» **Task details**
Write out the lines from the line containing "How many differences" through the final line of the listing below, exactly, omitting every other line.

» **Data for processing**

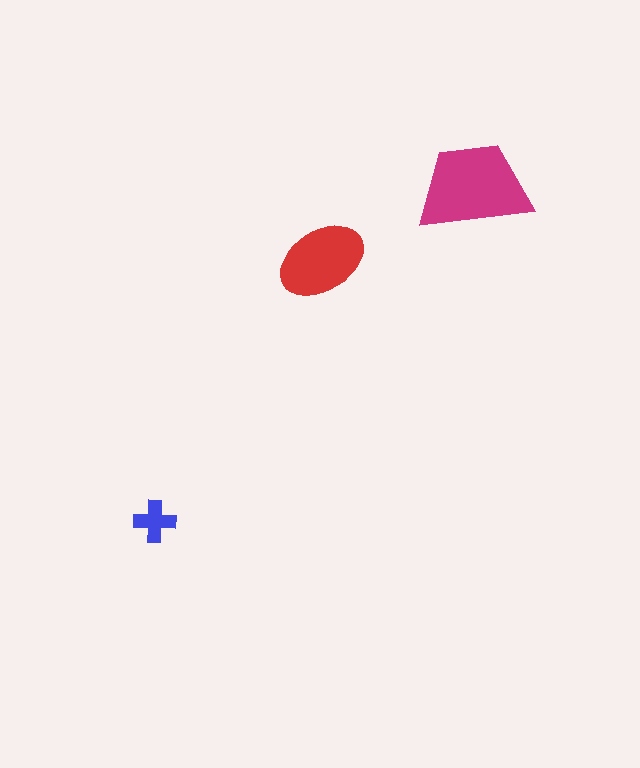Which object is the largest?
The magenta trapezoid.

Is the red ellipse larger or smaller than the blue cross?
Larger.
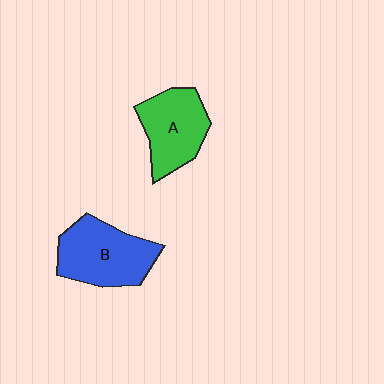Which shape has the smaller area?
Shape A (green).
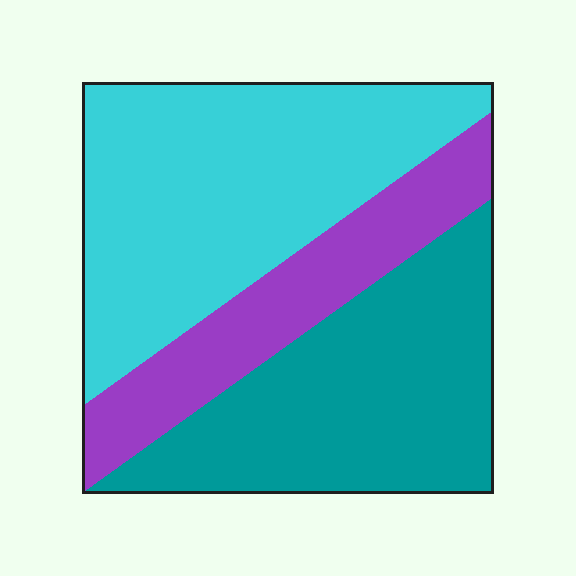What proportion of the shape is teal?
Teal takes up about three eighths (3/8) of the shape.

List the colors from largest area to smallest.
From largest to smallest: cyan, teal, purple.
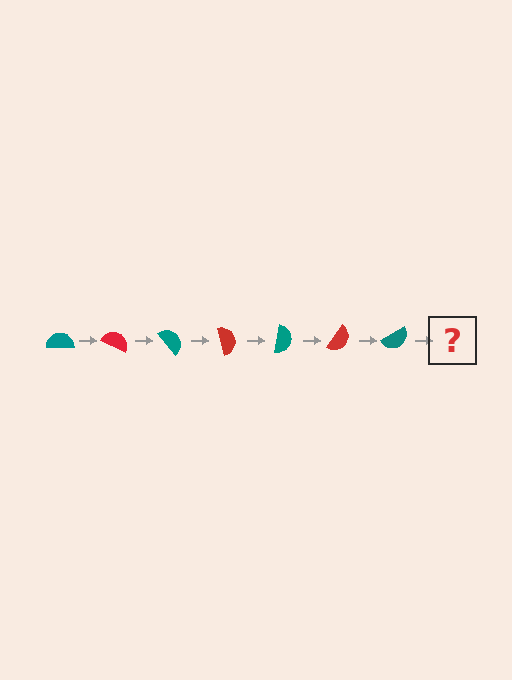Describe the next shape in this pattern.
It should be a red semicircle, rotated 175 degrees clockwise from the start.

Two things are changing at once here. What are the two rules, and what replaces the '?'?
The two rules are that it rotates 25 degrees clockwise each step and the color cycles through teal and red. The '?' should be a red semicircle, rotated 175 degrees clockwise from the start.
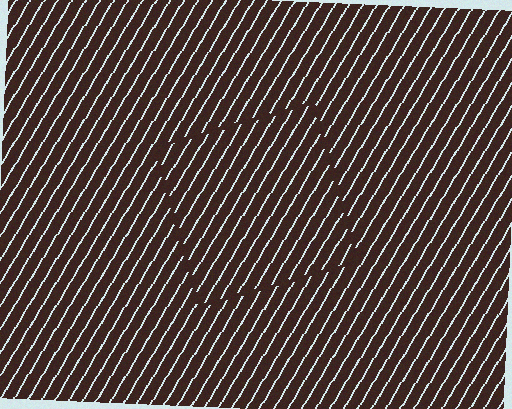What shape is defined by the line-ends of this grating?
An illusory square. The interior of the shape contains the same grating, shifted by half a period — the contour is defined by the phase discontinuity where line-ends from the inner and outer gratings abut.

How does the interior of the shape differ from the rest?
The interior of the shape contains the same grating, shifted by half a period — the contour is defined by the phase discontinuity where line-ends from the inner and outer gratings abut.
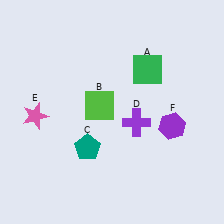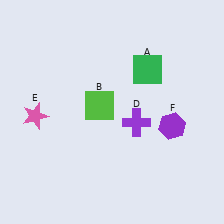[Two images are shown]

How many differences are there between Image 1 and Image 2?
There is 1 difference between the two images.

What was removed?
The teal pentagon (C) was removed in Image 2.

» **Worked solution**
How many differences are there between Image 1 and Image 2?
There is 1 difference between the two images.

What was removed?
The teal pentagon (C) was removed in Image 2.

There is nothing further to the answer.